● Description of the task: Output the line containing "Which is larger, the red" and all subsequent lines of the listing below, copied exactly, with no other lines.

● Provided records:

============

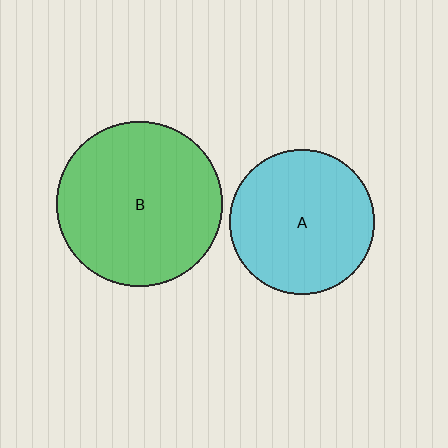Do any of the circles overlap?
No, none of the circles overlap.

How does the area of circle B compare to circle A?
Approximately 1.3 times.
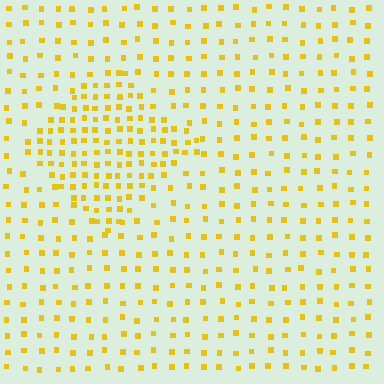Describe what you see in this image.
The image contains small yellow elements arranged at two different densities. A diamond-shaped region is visible where the elements are more densely packed than the surrounding area.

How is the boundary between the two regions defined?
The boundary is defined by a change in element density (approximately 2.1x ratio). All elements are the same color, size, and shape.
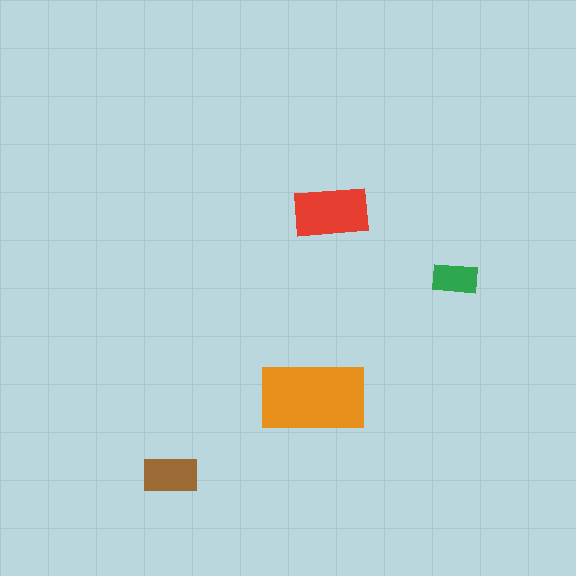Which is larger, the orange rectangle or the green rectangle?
The orange one.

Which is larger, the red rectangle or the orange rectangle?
The orange one.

============

● Solution to this task:
Which is larger, the red rectangle or the orange rectangle?
The orange one.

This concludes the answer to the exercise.